======== MATERIAL SHOWN
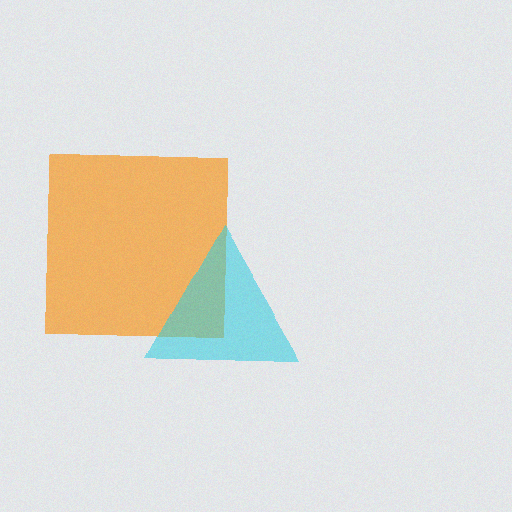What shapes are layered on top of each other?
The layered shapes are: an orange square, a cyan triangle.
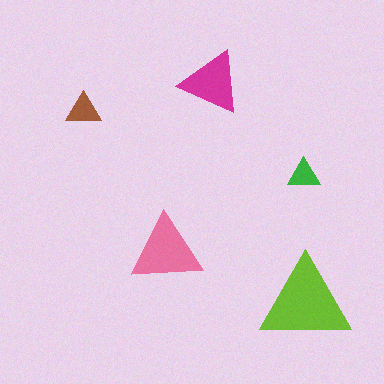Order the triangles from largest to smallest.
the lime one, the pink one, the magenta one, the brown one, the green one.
================
======== MATERIAL SHOWN
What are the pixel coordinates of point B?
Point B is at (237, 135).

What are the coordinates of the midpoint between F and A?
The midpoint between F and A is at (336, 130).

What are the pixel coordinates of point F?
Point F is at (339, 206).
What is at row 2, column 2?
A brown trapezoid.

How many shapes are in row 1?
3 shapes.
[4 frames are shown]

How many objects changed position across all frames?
================
======== MATERIAL SHOWN
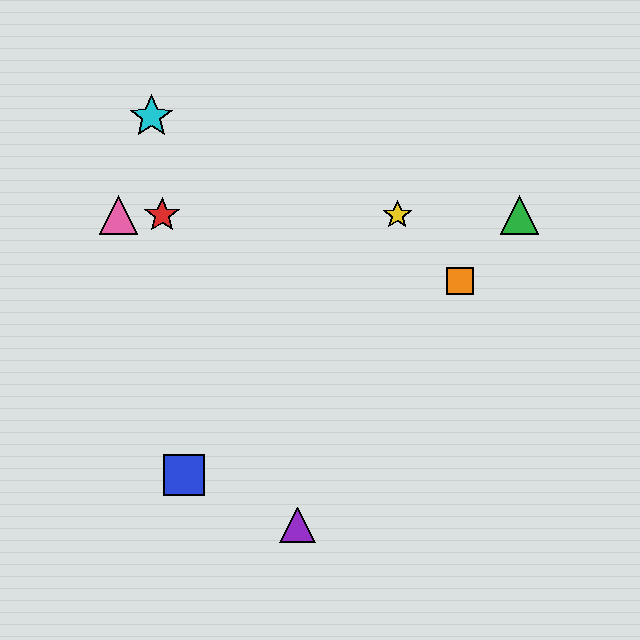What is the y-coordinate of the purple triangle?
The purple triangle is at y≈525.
================
Give the exact lines, and only those, from the line containing "What is at row 2, column 2?" through the line containing "How many objects" in the entries above.

What is at row 2, column 2?
A brown trapezoid.

How many shapes are in row 1?
3 shapes.
[4 frames are shown]

How many objects changed position across all frames?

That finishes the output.